[Task] Please recast the rows from the line containing "Would you please do me a favor and find bracelets" through the line containing "[165, 132, 216, 174]", both included, as a Markdown table with the columns Number and Text. Give each line its own number, and leave out blank lines and everything outside that stretch.

[Bounding-box records]
※ ※ ※
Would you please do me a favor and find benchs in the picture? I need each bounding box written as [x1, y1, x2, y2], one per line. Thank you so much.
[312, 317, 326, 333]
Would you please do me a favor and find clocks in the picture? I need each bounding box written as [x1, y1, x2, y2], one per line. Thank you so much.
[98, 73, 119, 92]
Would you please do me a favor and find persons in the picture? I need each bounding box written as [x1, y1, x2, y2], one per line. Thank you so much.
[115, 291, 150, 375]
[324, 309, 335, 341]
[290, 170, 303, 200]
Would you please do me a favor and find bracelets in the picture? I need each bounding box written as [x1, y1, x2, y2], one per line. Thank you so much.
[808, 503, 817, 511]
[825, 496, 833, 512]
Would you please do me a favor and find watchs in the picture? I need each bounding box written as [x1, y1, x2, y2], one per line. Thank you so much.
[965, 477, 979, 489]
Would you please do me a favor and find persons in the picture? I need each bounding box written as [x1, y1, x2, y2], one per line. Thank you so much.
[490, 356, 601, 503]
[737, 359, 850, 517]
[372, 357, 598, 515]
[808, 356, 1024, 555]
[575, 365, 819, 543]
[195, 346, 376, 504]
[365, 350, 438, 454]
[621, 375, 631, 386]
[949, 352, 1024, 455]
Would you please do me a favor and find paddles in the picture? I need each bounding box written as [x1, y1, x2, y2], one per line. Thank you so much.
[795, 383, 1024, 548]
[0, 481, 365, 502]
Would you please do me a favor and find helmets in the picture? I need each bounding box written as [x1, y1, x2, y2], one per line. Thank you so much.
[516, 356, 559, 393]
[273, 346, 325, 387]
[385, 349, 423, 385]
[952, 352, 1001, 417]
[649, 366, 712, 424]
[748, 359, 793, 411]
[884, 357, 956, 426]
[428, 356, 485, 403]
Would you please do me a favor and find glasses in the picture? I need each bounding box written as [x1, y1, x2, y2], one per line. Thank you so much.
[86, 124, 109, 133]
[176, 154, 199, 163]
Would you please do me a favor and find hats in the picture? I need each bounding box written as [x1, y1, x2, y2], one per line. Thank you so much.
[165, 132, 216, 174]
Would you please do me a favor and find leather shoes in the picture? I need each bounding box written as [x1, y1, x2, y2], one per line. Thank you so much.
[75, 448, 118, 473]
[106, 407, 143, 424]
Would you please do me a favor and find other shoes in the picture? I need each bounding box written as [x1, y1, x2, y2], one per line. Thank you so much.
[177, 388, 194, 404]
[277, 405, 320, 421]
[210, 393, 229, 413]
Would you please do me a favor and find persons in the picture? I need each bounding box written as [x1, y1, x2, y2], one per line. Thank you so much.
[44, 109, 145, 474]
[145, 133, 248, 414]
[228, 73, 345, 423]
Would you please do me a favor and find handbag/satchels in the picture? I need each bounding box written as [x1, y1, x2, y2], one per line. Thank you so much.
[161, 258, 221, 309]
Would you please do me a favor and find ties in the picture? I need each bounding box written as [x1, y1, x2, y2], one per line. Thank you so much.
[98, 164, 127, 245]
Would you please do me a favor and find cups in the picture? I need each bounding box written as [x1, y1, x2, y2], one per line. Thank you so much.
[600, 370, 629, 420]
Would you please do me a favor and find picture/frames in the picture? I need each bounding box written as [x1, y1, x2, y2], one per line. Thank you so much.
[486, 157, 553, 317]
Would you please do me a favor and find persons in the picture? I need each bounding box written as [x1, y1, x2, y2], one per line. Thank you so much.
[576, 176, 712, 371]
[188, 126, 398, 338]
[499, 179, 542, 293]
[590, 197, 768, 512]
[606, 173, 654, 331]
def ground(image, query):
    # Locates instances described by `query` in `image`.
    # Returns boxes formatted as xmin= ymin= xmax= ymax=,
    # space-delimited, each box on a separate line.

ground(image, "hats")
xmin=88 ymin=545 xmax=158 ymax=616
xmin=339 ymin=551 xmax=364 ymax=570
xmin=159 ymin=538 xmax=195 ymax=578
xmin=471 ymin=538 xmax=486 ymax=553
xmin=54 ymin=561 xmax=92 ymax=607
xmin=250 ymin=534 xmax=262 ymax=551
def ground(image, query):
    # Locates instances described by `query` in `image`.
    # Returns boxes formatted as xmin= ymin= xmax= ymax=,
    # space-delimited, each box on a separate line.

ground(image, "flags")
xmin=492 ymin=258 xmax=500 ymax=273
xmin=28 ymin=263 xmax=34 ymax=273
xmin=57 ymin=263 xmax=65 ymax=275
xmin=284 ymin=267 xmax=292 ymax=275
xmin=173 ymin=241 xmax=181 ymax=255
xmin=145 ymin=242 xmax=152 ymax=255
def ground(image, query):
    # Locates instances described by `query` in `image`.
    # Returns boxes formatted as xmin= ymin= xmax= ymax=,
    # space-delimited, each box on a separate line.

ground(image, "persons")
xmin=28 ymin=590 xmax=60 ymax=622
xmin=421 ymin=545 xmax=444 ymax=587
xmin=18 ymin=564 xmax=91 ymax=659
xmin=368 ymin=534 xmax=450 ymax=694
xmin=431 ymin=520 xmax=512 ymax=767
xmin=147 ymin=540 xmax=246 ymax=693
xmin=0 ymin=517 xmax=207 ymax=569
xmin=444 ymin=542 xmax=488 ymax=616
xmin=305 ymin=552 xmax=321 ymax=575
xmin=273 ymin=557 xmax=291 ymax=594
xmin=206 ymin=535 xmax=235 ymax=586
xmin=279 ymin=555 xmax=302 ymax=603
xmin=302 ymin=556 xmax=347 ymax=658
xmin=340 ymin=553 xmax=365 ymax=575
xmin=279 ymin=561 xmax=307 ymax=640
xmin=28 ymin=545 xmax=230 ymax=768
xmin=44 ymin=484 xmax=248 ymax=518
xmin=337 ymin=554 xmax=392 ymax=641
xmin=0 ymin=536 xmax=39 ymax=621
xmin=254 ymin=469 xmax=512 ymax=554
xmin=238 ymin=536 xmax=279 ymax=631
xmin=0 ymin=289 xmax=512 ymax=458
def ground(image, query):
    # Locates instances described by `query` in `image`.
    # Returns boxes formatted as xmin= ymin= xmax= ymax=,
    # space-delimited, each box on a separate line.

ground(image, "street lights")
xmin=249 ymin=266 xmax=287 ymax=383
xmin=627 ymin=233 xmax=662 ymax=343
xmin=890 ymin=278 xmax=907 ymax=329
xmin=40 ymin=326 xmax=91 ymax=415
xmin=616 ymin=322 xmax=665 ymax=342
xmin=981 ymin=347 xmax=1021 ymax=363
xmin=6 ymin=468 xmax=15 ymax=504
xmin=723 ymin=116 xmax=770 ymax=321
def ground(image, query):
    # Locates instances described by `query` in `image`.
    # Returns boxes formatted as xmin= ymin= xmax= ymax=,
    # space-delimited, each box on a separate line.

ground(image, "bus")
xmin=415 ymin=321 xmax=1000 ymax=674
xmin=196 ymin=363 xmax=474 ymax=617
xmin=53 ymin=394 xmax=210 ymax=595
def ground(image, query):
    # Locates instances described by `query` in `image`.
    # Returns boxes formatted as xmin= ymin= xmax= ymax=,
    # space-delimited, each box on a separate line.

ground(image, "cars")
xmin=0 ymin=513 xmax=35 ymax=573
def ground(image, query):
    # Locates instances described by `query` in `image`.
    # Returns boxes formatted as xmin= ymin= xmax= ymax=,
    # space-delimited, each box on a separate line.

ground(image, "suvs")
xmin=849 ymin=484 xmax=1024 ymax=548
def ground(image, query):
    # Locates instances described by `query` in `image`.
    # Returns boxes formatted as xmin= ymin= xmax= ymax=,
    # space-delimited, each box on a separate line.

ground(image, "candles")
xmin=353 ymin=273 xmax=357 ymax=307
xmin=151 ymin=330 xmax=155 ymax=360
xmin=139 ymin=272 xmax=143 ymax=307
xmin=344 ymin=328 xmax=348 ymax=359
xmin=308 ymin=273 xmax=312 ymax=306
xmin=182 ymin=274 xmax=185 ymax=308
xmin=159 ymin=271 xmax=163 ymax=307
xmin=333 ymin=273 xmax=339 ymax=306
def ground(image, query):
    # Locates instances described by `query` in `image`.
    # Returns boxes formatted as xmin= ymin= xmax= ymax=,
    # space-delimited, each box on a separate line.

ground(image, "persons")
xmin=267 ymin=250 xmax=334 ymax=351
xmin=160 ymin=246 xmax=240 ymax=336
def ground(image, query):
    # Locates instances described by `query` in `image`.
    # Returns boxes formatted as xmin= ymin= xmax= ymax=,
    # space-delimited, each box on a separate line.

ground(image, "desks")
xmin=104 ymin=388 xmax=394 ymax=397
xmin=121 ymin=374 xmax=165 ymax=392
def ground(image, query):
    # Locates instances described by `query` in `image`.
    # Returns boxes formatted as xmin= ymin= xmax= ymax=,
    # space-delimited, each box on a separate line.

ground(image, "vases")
※ ※ ※
[Full solution]
| Number | Text |
|---|---|
| 1 | Would you please do me a favor and find bracelets in the picture? I need each bounding box written as [x1, y1, x2, y2], one per line. Thank you so much. |
| 2 | [808, 503, 817, 511] |
| 3 | [825, 496, 833, 512] |
| 4 | Would you please do me a favor and find watchs in the picture? I need each bounding box written as [x1, y1, x2, y2], one per line. Thank you so much. |
| 5 | [965, 477, 979, 489] |
| 6 | Would you please do me a favor and find persons in the picture? I need each bounding box written as [x1, y1, x2, y2], one per line. Thank you so much. |
| 7 | [490, 356, 601, 503] |
| 8 | [737, 359, 850, 517] |
| 9 | [372, 357, 598, 515] |
| 10 | [808, 356, 1024, 555] |
| 11 | [575, 365, 819, 543] |
| 12 | [195, 346, 376, 504] |
| 13 | [365, 350, 438, 454] |
| 14 | [621, 375, 631, 386] |
| 15 | [949, 352, 1024, 455] |
| 16 | Would you please do me a favor and find paddles in the picture? I need each bounding box written as [x1, y1, x2, y2], one per line. Thank you so much. |
| 17 | [795, 383, 1024, 548] |
| 18 | [0, 481, 365, 502] |
| 19 | Would you please do me a favor and find helmets in the picture? I need each bounding box written as [x1, y1, x2, y2], one per line. Thank you so much. |
| 20 | [516, 356, 559, 393] |
| 21 | [273, 346, 325, 387] |
| 22 | [385, 349, 423, 385] |
| 23 | [952, 352, 1001, 417] |
| 24 | [649, 366, 712, 424] |
| 25 | [748, 359, 793, 411] |
| 26 | [884, 357, 956, 426] |
| 27 | [428, 356, 485, 403] |
| 28 | Would you please do me a favor and find glasses in the picture? I need each bounding box written as [x1, y1, x2, y2], one per line. Thank you so much. |
| 29 | [86, 124, 109, 133] |
| 30 | [176, 154, 199, 163] |
| 31 | Would you please do me a favor and find hats in the picture? I need each bounding box written as [x1, y1, x2, y2], one per line. Thank you so much. |
| 32 | [165, 132, 216, 174] |